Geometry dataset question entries

————————

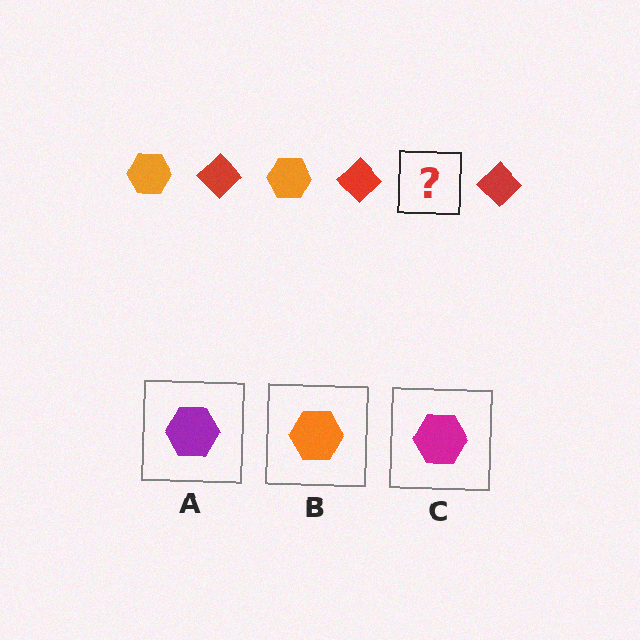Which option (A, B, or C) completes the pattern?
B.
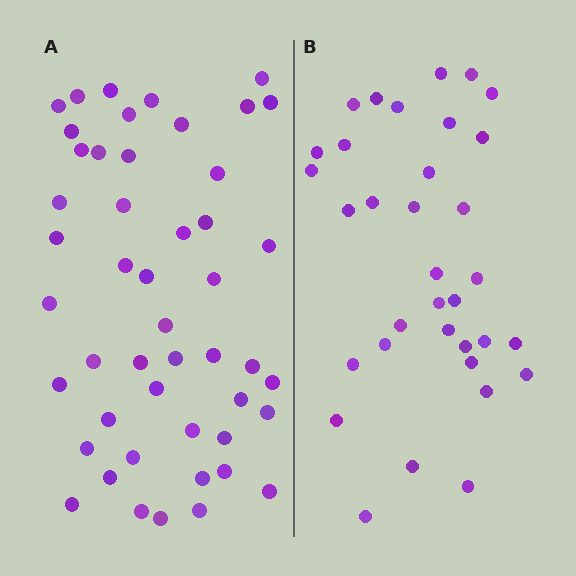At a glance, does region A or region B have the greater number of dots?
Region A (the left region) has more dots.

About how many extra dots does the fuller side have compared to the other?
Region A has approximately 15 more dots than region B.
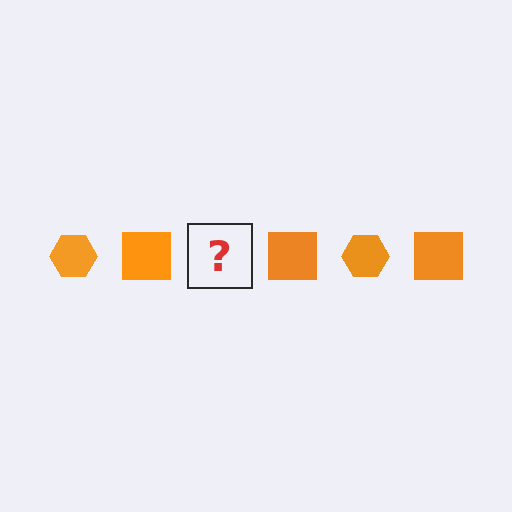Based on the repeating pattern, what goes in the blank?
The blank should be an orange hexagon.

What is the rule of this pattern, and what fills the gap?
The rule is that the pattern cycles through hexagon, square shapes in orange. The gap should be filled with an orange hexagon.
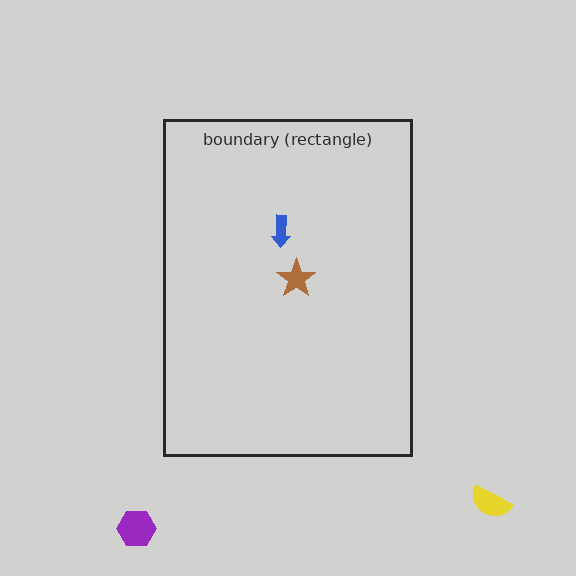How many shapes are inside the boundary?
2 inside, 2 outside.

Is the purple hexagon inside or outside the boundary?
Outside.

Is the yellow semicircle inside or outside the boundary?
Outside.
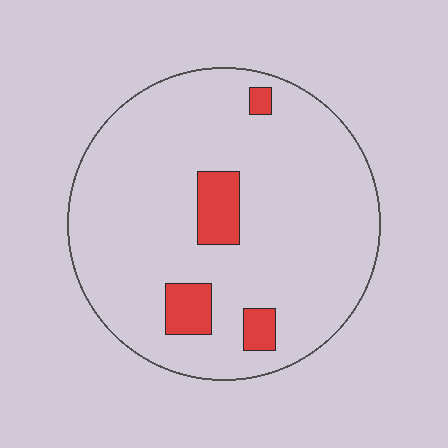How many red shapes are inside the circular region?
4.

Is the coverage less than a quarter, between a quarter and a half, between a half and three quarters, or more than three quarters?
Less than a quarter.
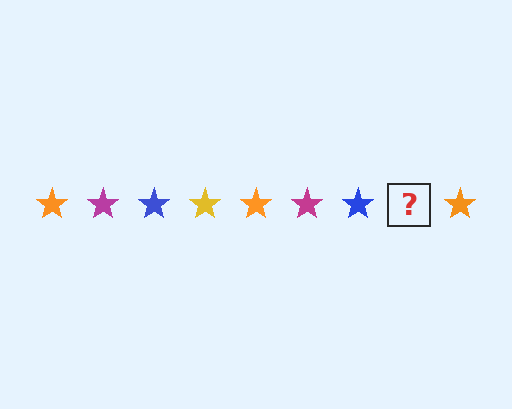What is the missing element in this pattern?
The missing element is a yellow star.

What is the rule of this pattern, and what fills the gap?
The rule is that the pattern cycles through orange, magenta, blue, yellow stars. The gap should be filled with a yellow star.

————————

# [GOAL OF THE EXERCISE]
Write out each entry exactly as given, omitting any picture.

# [COMPLETE ANSWER]
Which option (A, B, or C) completes the pattern?
B.
At a glance, does region A or region B have the greater number of dots?
Region A (the left region) has more dots.

About how many extra dots does the fuller side have compared to the other?
Region A has approximately 15 more dots than region B.
Based on the repeating pattern, what goes in the blank?
The blank should be an orange hexagon.

What is the rule of this pattern, and what fills the gap?
The rule is that the pattern cycles through hexagon, square shapes in orange. The gap should be filled with an orange hexagon.
How many shapes are inside the boundary?
2 inside, 2 outside.

Is the purple hexagon inside or outside the boundary?
Outside.

Is the yellow semicircle inside or outside the boundary?
Outside.
How many red shapes are inside the circular region?
4.

Is the coverage less than a quarter, between a quarter and a half, between a half and three quarters, or more than three quarters?
Less than a quarter.
What is the missing element in this pattern?
The missing element is a yellow star.

What is the rule of this pattern, and what fills the gap?
The rule is that the pattern cycles through orange, magenta, blue, yellow stars. The gap should be filled with a yellow star.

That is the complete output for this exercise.